Data entries:
==============================
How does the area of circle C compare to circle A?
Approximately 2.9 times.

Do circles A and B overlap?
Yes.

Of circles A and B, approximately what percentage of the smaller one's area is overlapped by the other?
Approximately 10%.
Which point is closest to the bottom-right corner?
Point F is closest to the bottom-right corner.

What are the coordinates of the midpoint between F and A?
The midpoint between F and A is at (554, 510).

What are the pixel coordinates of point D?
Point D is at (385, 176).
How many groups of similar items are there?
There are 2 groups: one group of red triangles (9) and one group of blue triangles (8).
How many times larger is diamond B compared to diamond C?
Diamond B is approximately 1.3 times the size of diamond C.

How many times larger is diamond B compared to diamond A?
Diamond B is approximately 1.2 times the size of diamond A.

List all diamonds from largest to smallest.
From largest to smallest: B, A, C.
==============================
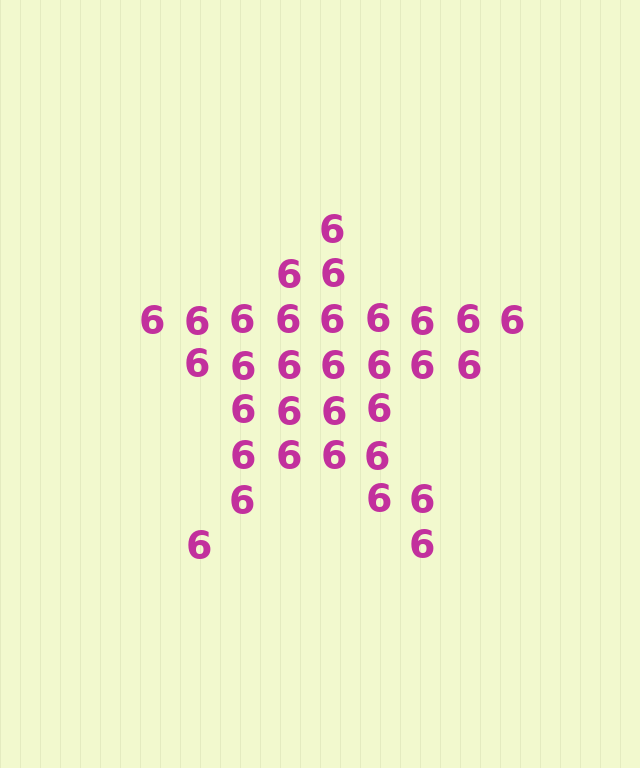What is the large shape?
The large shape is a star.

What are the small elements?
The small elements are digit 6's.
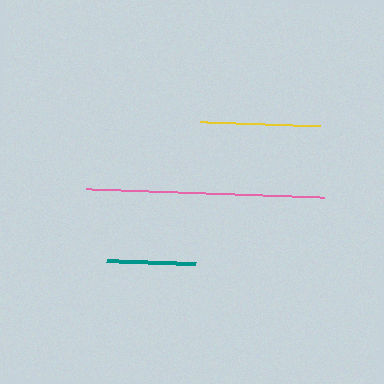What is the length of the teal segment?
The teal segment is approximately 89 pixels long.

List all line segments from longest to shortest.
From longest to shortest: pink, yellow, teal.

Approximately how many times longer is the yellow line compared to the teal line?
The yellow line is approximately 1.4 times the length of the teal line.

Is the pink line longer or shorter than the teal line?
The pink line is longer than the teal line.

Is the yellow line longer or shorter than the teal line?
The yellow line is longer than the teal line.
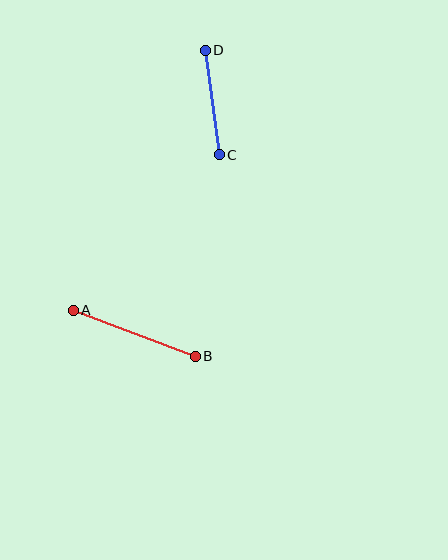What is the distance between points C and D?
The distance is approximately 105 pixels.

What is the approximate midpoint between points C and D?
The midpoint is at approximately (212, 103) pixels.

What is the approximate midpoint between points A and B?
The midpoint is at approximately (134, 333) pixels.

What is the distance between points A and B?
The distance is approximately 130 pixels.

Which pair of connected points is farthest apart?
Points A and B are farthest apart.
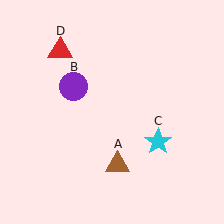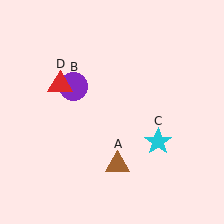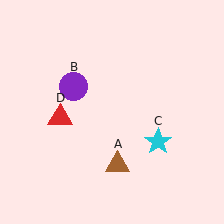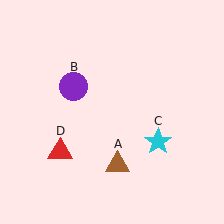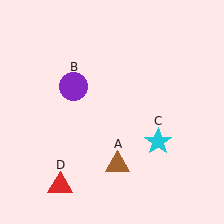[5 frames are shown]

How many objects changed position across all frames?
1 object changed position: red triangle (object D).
==============================
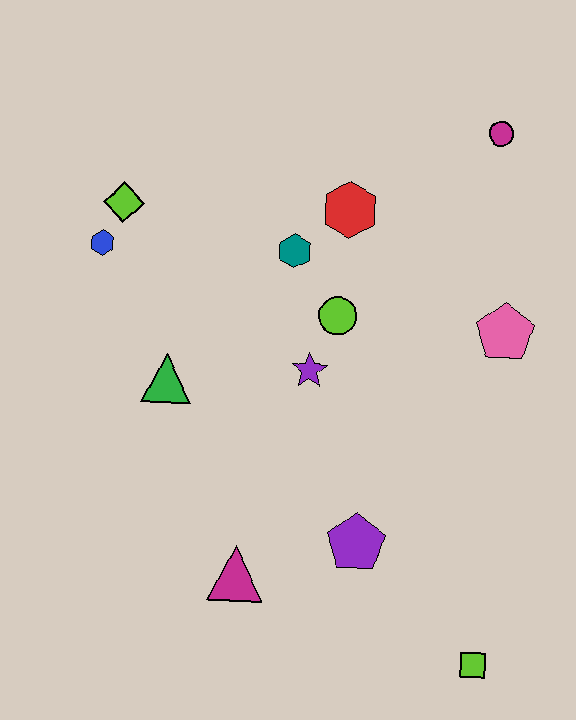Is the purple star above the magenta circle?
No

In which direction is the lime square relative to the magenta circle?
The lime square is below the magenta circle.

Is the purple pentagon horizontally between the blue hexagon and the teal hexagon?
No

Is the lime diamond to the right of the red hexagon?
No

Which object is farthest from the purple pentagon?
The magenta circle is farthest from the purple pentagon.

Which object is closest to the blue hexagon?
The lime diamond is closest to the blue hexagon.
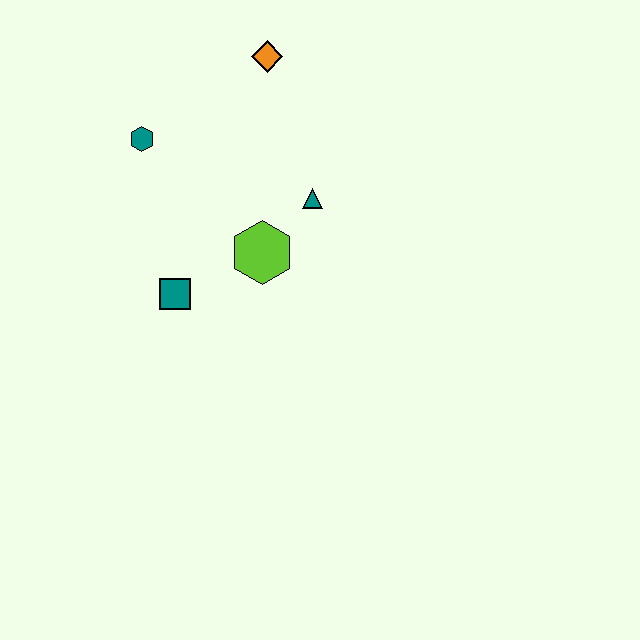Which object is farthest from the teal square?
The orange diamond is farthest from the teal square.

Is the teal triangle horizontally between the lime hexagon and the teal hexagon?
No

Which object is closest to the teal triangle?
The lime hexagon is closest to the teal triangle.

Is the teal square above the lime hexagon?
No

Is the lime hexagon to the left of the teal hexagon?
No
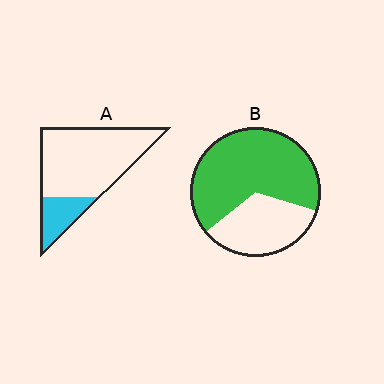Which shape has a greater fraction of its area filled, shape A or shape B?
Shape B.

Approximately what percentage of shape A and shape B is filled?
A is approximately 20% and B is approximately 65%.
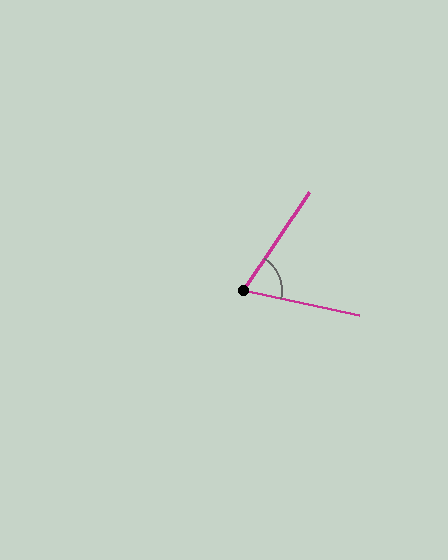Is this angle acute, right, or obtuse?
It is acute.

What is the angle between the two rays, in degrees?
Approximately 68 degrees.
==============================
WHAT YOU ARE ASKED TO DO: Within the entries above, give again exactly the lines starting at the one that contains "Is the pink" and ending at the one that contains "[5 frames are shown]", leaving out the pictures.

WRITTEN SOLUTION:
Is the pink line longer or shorter than the teal line?
The pink line is longer than the teal line.

Is the yellow line longer or shorter than the teal line?
The yellow line is longer than the teal line.
What is the distance between points C and D?
The distance is approximately 105 pixels.

What is the approximate midpoint between points C and D?
The midpoint is at approximately (212, 103) pixels.

What is the approximate midpoint between points A and B?
The midpoint is at approximately (134, 333) pixels.

What is the distance between points A and B?
The distance is approximately 130 pixels.

Which pair of connected points is farthest apart?
Points A and B are farthest apart.
[5 frames are shown]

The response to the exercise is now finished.